◆ **Exercise**: From the line containing "[4 frames are shown]" down to the last line of the listing, quote everything word for word, and nothing else, keeping pictures out.

▽

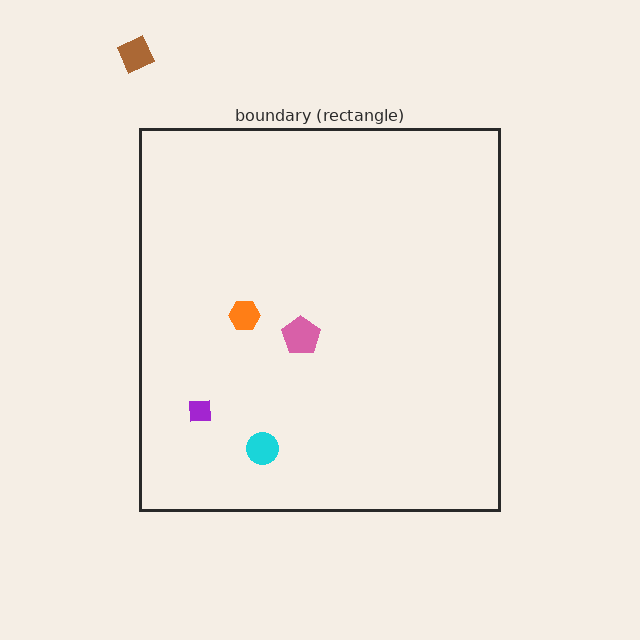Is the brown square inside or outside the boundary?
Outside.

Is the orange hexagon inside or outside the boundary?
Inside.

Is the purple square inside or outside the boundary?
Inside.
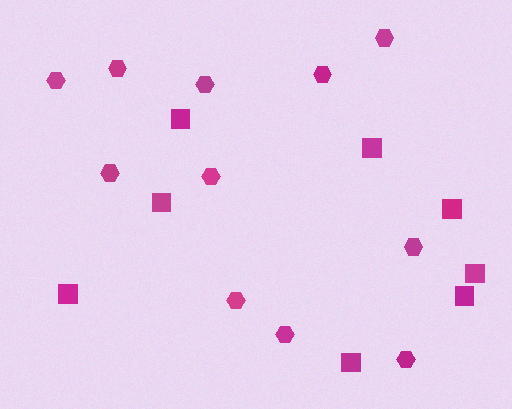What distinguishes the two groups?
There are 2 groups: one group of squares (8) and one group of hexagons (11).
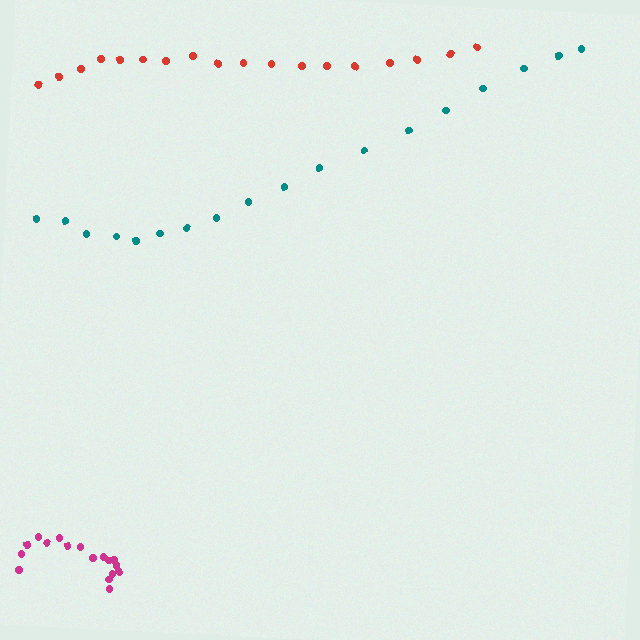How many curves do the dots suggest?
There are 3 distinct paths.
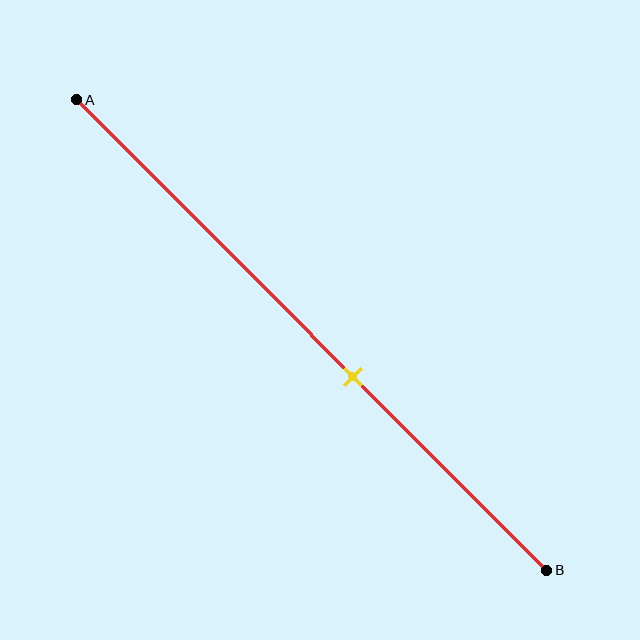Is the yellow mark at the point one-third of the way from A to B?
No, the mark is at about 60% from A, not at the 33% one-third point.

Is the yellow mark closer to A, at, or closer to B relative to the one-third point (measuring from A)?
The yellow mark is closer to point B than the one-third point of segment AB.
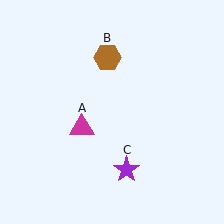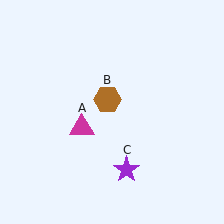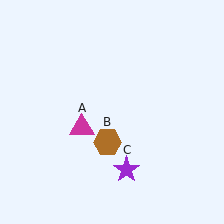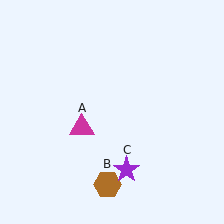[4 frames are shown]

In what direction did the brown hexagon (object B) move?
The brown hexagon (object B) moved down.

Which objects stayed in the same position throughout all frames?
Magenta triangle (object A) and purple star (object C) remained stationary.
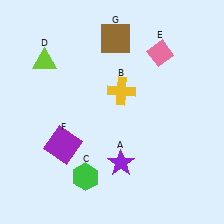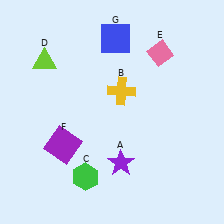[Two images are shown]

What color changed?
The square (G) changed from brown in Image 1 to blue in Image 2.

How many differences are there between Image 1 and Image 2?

△

◆ **Output for this exercise**:
[4 frames are shown]

In what direction did the brown hexagon (object B) move?
The brown hexagon (object B) moved down.

Which objects stayed in the same position throughout all frames?
Magenta triangle (object A) and purple star (object C) remained stationary.
[Two images are shown]

What color changed?
The square (G) changed from brown in Image 1 to blue in Image 2.

How many differences are there between Image 1 and Image 2?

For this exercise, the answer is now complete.